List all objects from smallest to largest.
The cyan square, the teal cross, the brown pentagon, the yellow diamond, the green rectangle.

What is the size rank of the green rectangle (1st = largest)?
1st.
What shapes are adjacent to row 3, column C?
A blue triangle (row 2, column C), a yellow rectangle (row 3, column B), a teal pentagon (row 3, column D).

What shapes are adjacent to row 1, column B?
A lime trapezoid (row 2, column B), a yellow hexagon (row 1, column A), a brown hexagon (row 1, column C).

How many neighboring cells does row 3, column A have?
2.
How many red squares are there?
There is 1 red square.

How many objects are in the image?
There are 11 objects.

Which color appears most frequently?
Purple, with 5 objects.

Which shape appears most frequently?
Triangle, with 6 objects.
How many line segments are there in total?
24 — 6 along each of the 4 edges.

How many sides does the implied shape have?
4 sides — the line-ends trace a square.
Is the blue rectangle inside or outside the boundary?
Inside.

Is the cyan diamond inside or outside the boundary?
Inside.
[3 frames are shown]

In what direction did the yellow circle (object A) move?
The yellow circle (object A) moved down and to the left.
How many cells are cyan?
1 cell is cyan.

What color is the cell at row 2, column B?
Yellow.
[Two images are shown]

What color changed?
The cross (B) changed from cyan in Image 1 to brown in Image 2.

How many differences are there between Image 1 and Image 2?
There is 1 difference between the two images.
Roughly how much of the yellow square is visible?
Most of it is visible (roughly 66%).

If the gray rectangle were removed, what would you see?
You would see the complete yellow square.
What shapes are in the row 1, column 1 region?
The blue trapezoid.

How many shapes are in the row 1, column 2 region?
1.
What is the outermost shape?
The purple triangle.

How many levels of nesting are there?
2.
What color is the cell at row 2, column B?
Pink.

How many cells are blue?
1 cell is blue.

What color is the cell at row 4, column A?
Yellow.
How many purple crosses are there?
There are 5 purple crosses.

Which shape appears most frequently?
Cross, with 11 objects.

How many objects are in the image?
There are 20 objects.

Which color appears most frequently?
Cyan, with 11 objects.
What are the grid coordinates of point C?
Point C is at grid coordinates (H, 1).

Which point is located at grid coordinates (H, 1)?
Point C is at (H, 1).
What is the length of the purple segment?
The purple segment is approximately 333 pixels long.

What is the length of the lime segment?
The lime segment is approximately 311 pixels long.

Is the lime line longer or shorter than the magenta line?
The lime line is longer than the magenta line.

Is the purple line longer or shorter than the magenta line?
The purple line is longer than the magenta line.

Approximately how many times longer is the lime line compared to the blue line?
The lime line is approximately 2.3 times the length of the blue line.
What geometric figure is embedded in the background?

* * *

Task directions: From the records above, tally every line that includes the word "shown" and reply with the total by itself.

Output of the exercise: 2